* **What you need to do**
Leave out the pictures, and return only the lines running from the one that contains "Is the lime" to the one that contains "[Two images are shown]", both included, exactly as they appear.

* **Stored rows**
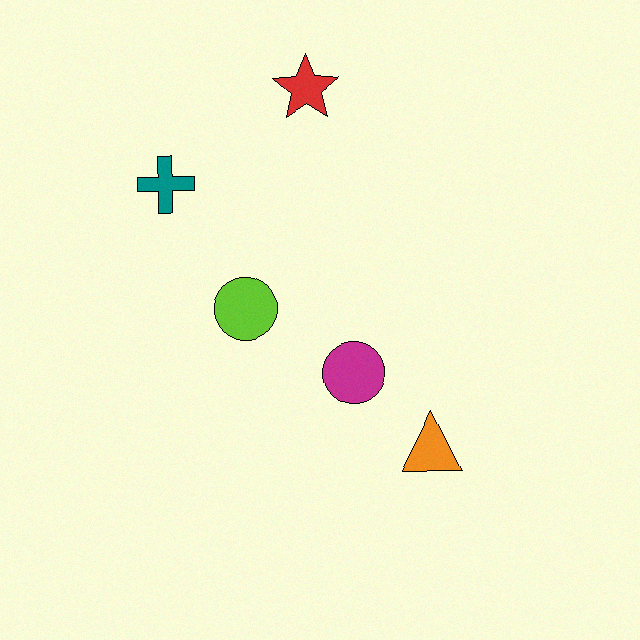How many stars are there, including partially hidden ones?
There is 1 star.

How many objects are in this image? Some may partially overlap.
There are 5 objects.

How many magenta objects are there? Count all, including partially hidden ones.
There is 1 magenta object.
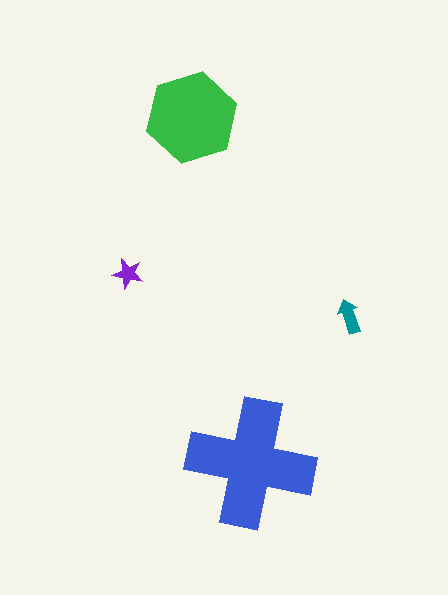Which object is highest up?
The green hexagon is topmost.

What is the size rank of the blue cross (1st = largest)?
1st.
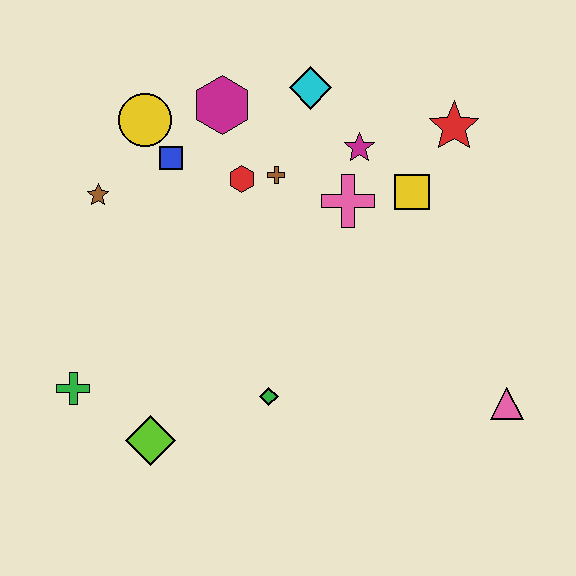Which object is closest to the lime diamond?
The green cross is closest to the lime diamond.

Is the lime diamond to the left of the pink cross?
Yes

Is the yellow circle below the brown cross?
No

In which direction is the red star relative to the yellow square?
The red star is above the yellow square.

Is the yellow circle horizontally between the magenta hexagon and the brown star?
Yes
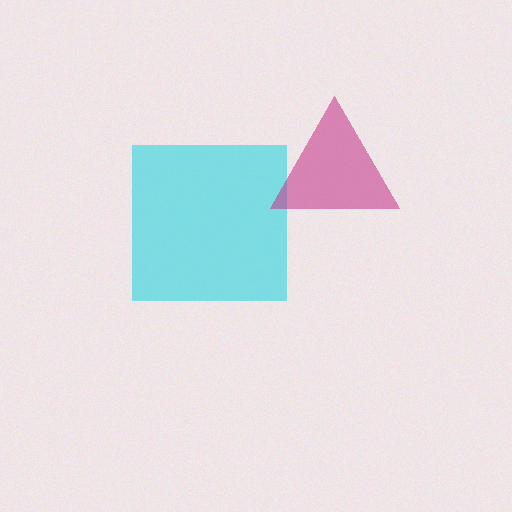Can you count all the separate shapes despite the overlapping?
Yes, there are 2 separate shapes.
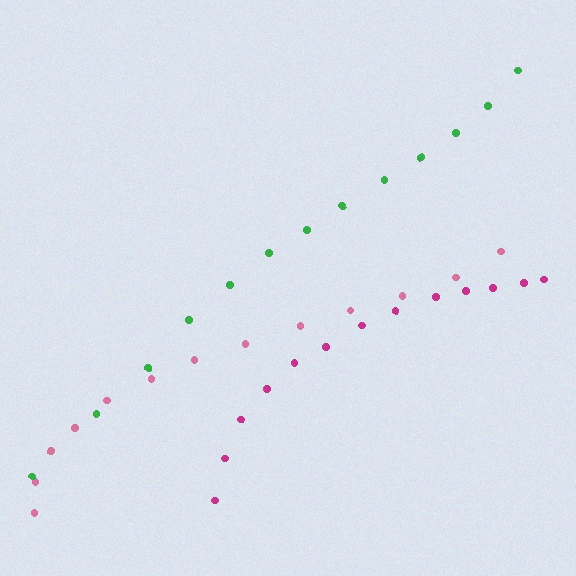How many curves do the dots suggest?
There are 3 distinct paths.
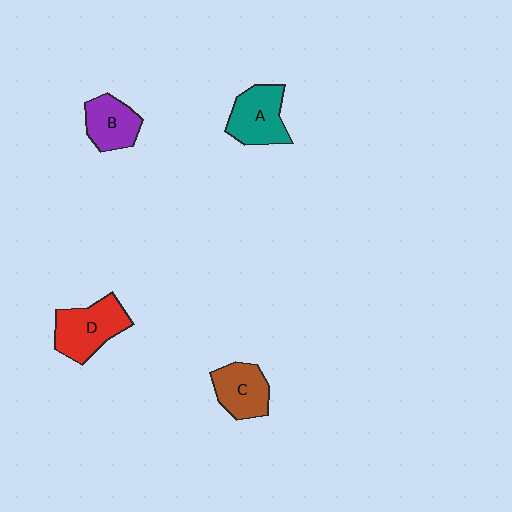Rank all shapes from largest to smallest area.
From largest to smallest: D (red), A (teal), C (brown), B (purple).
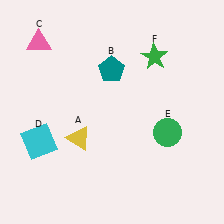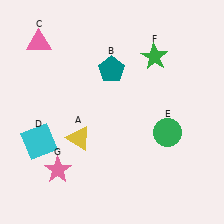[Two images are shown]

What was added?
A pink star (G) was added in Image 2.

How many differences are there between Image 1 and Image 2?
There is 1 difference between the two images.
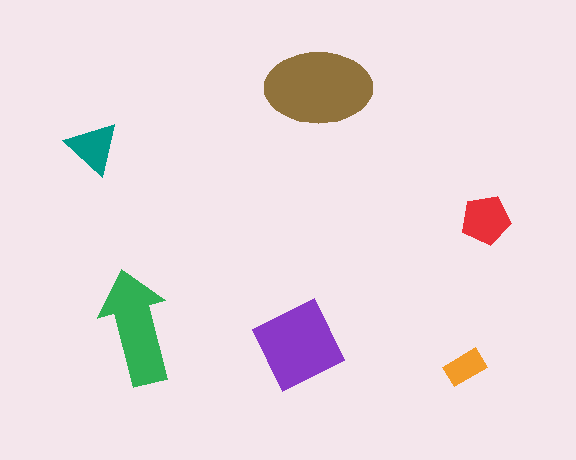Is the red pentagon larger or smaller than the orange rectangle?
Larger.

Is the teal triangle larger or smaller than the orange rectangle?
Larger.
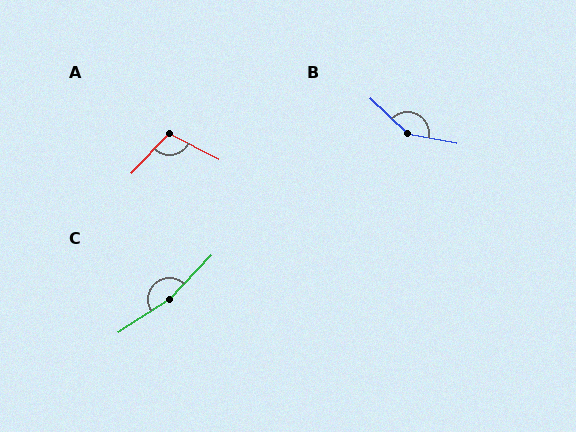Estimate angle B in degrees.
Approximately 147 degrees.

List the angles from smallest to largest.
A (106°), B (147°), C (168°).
--
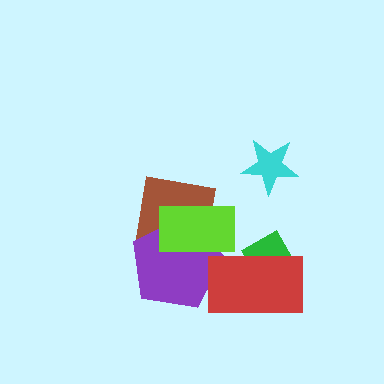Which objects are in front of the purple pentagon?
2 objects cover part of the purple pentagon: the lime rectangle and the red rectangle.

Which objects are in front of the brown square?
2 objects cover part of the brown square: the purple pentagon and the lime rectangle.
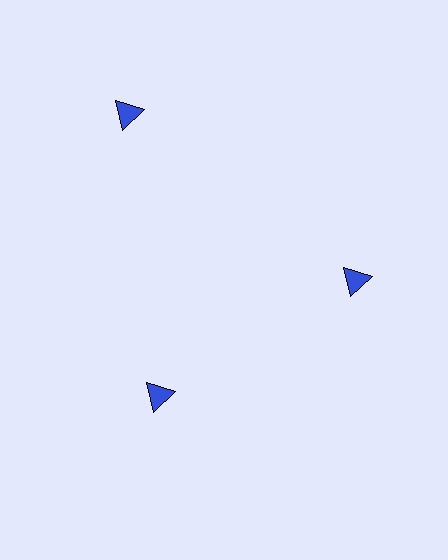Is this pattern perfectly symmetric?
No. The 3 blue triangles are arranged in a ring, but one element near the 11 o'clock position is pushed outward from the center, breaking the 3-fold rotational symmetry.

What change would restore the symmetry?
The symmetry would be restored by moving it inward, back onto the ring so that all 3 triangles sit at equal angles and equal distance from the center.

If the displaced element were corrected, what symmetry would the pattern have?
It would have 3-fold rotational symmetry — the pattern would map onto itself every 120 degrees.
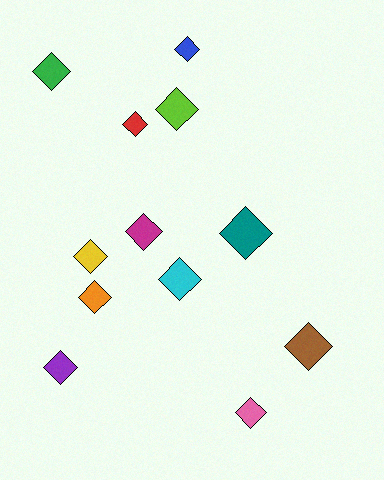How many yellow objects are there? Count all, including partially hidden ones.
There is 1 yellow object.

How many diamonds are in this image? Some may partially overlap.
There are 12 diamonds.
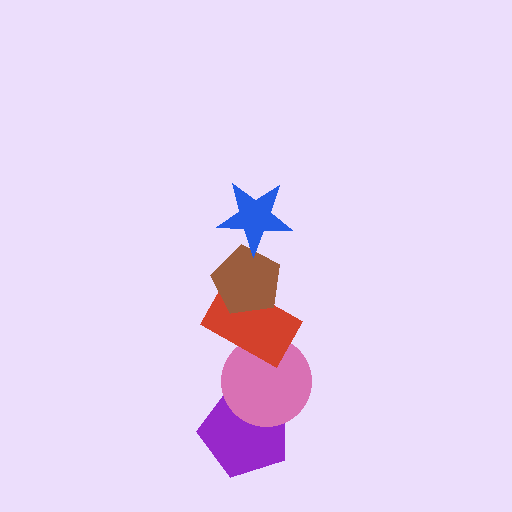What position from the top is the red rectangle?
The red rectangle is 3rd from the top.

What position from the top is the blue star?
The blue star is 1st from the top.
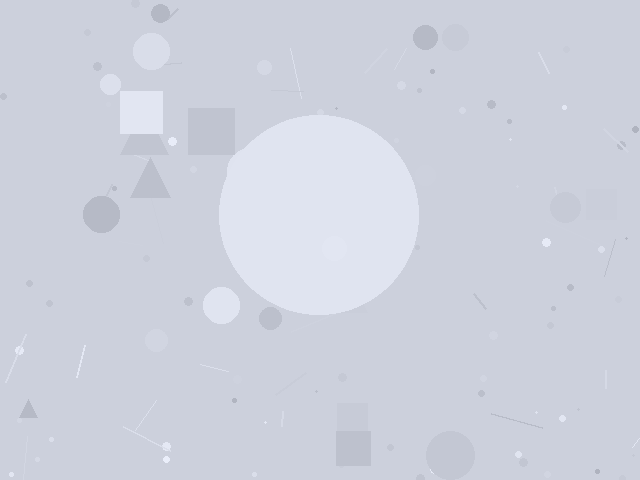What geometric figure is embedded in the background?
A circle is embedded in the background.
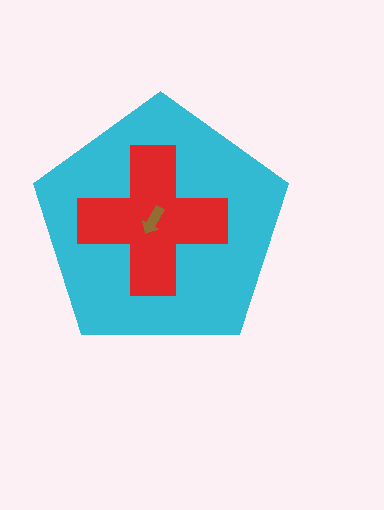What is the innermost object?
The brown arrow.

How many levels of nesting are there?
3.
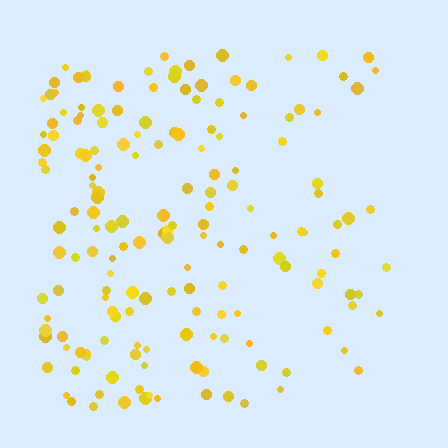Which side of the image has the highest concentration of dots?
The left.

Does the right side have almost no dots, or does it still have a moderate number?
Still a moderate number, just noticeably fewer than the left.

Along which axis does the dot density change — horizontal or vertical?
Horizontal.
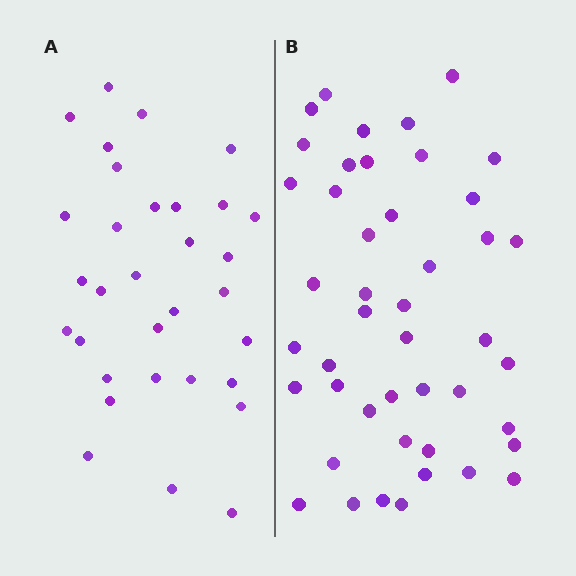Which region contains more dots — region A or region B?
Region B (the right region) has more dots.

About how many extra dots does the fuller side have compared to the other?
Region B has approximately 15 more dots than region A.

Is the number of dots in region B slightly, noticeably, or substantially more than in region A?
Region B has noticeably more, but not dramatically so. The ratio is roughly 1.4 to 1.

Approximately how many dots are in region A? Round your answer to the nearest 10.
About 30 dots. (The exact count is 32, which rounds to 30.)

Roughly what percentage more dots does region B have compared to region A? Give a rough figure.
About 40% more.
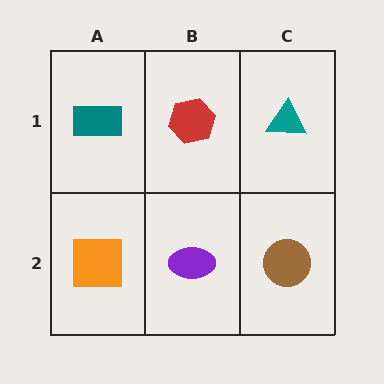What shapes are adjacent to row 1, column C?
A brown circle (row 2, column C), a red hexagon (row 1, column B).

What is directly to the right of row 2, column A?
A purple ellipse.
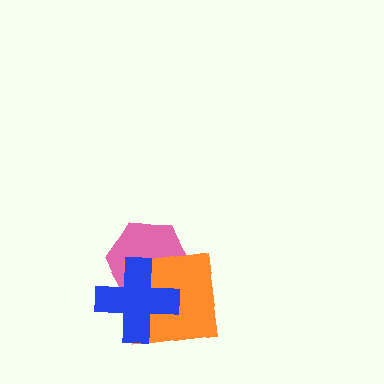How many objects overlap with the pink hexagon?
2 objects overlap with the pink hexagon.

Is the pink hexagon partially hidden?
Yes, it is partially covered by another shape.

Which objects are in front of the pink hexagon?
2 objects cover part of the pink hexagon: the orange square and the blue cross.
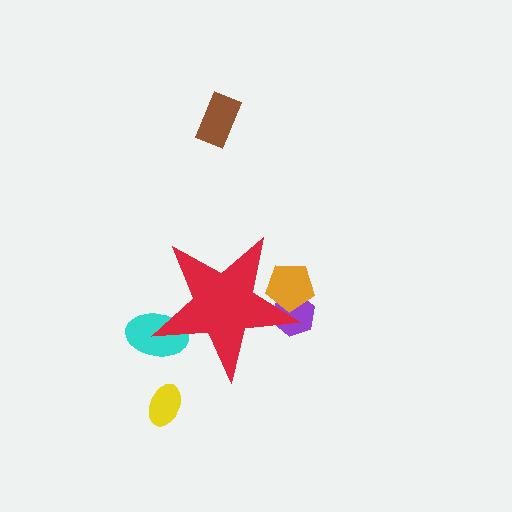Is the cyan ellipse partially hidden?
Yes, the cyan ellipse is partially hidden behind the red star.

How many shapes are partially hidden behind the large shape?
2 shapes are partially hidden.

* **Solved problem**
Is the lime diamond to the left of the pink cross?
Yes

Is the yellow circle below the brown cross?
No

In which direction is the red star relative to the yellow square?
The red star is above the yellow square.

Is the yellow circle horizontally between the magenta hexagon and the brown star?
Yes
Can you count all the separate shapes despite the overlapping?
Yes, there are 2 separate shapes.
How many curves do the dots suggest?
There are 3 distinct paths.
Rank all shapes from largest to smallest area.
From largest to smallest: D (red), A (teal), C (brown), B (purple).
[Two images are shown]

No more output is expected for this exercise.